▸ **Given instruction**
Repeat the material below word for word and leave out all pictures.
========
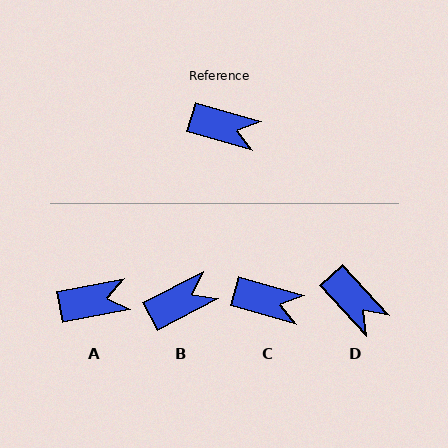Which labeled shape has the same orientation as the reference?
C.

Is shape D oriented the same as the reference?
No, it is off by about 31 degrees.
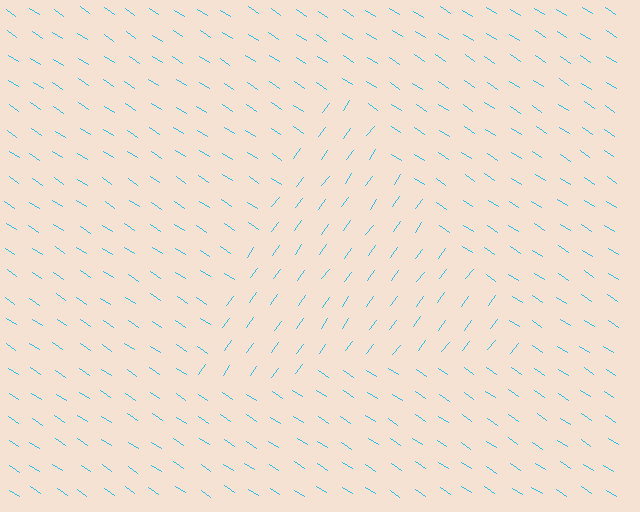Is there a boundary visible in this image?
Yes, there is a texture boundary formed by a change in line orientation.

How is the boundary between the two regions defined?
The boundary is defined purely by a change in line orientation (approximately 88 degrees difference). All lines are the same color and thickness.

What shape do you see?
I see a triangle.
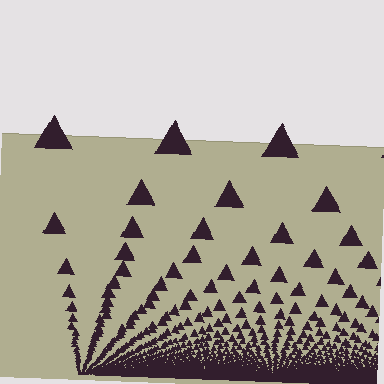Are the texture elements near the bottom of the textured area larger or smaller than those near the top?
Smaller. The gradient is inverted — elements near the bottom are smaller and denser.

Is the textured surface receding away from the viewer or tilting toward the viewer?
The surface appears to tilt toward the viewer. Texture elements get larger and sparser toward the top.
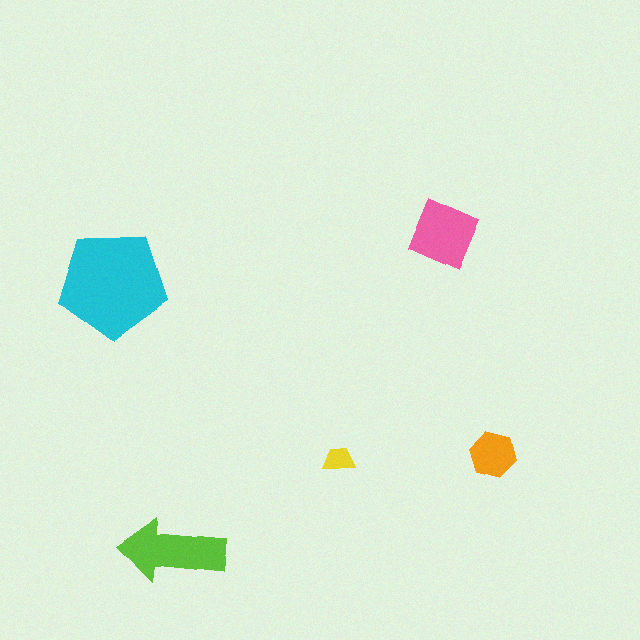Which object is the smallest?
The yellow trapezoid.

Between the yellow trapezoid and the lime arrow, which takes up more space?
The lime arrow.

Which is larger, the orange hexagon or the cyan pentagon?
The cyan pentagon.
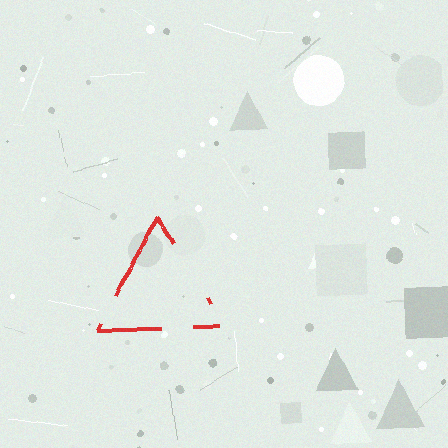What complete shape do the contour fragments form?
========
▸ **Written solution**
Which labeled shape has the same orientation as the reference?
C.

Is shape D oriented the same as the reference?
No, it is off by about 31 degrees.
Is there a boundary visible in this image?
Yes, there is a texture boundary formed by a change in line orientation.

How is the boundary between the two regions defined?
The boundary is defined purely by a change in line orientation (approximately 88 degrees difference). All lines are the same color and thickness.

What shape do you see?
I see a triangle.
Are the texture elements near the bottom of the textured area larger or smaller than those near the top?
Smaller. The gradient is inverted — elements near the bottom are smaller and denser.

Is the textured surface receding away from the viewer or tilting toward the viewer?
The surface appears to tilt toward the viewer. Texture elements get larger and sparser toward the top.
Which object is the smallest?
The yellow trapezoid.

Between the yellow trapezoid and the lime arrow, which takes up more space?
The lime arrow.

Which is larger, the orange hexagon or the cyan pentagon?
The cyan pentagon.
What complete shape do the contour fragments form?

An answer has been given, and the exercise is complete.